OBJECTIVE
Repeat the material verbatim. Images are excluded from the copy.
-------------------------
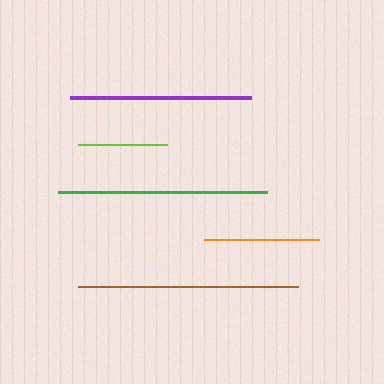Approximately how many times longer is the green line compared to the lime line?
The green line is approximately 2.3 times the length of the lime line.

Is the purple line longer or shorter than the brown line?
The brown line is longer than the purple line.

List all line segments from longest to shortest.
From longest to shortest: brown and green (about equal), purple, orange, lime.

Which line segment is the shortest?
The lime line is the shortest at approximately 89 pixels.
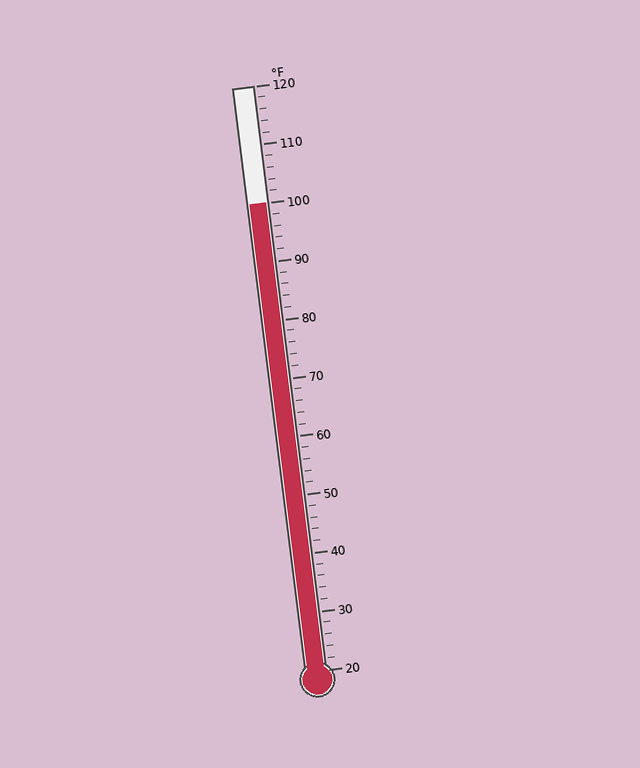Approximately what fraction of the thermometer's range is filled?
The thermometer is filled to approximately 80% of its range.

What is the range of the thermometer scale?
The thermometer scale ranges from 20°F to 120°F.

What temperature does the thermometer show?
The thermometer shows approximately 100°F.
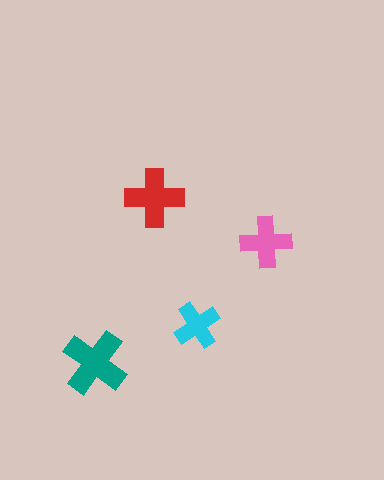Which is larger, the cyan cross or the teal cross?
The teal one.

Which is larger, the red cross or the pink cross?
The red one.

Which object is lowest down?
The teal cross is bottommost.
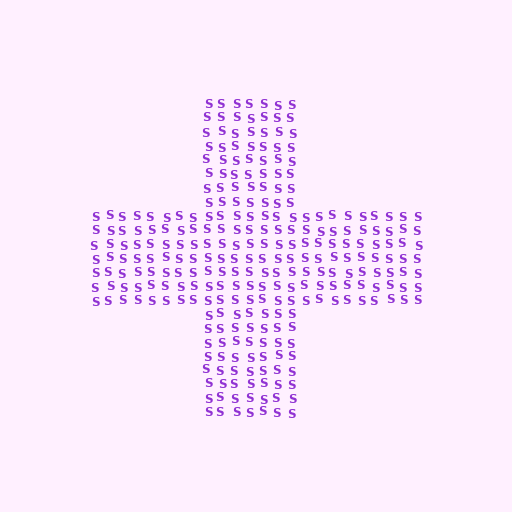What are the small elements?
The small elements are letter S's.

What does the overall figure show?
The overall figure shows a cross.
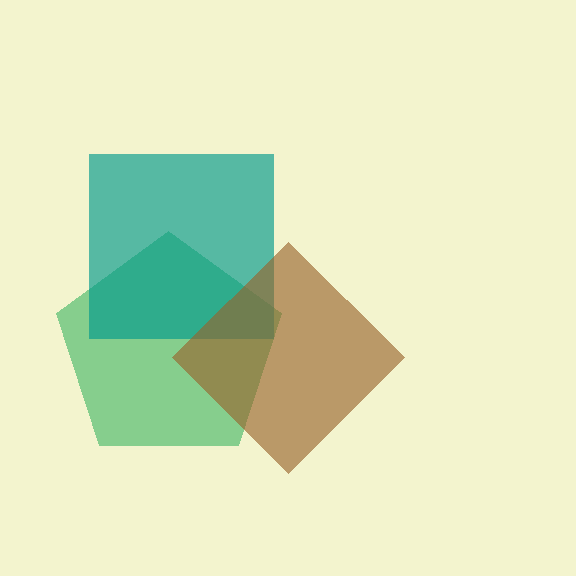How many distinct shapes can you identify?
There are 3 distinct shapes: a green pentagon, a teal square, a brown diamond.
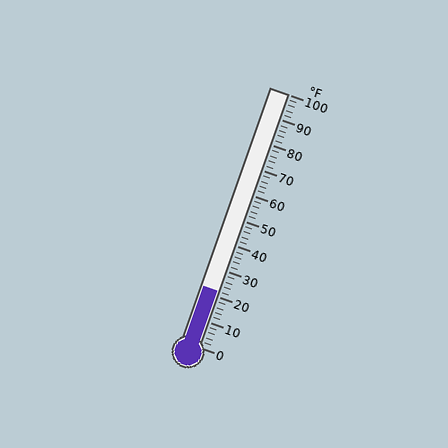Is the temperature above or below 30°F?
The temperature is below 30°F.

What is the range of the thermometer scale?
The thermometer scale ranges from 0°F to 100°F.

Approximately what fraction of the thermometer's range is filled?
The thermometer is filled to approximately 20% of its range.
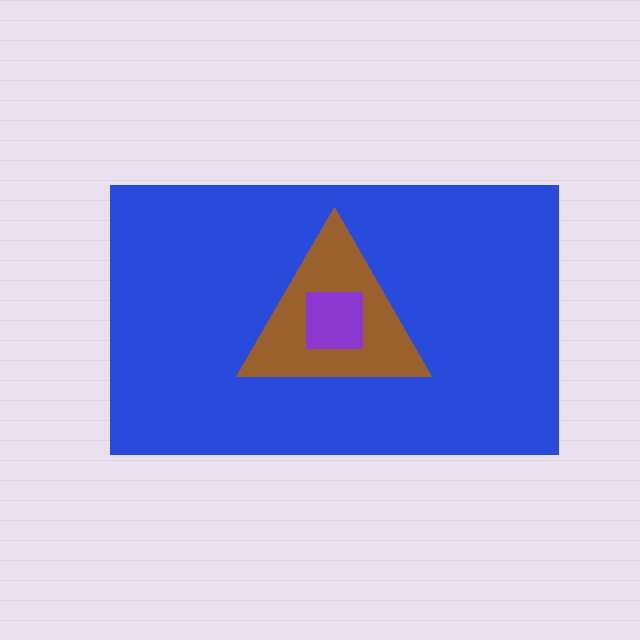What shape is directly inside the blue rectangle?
-------------------------
CORRECT RESPONSE
Approximately how many times longer is the green line compared to the lime line?
The green line is approximately 2.3 times the length of the lime line.

Is the purple line longer or shorter than the brown line?
The brown line is longer than the purple line.

List all line segments from longest to shortest.
From longest to shortest: brown and green (about equal), purple, orange, lime.

Which line segment is the shortest?
The lime line is the shortest at approximately 89 pixels.
Approximately what fraction of the thermometer's range is filled?
The thermometer is filled to approximately 80% of its range.

What is the range of the thermometer scale?
The thermometer scale ranges from 20°F to 120°F.

What temperature does the thermometer show?
The thermometer shows approximately 100°F.
Which is larger, the cyan cross or the teal cross?
The teal one.

Which is larger, the red cross or the pink cross?
The red one.

Which object is lowest down?
The teal cross is bottommost.
What are the small elements?
The small elements are letter S's.

What does the overall figure show?
The overall figure shows a cross.
How many distinct shapes can you identify?
There are 3 distinct shapes: a green pentagon, a teal square, a brown diamond.
Is the temperature above or below 30°F?
The temperature is below 30°F.

What is the range of the thermometer scale?
The thermometer scale ranges from 0°F to 100°F.

Approximately what fraction of the thermometer's range is filled?
The thermometer is filled to approximately 20% of its range.
What shape is directly inside the blue rectangle?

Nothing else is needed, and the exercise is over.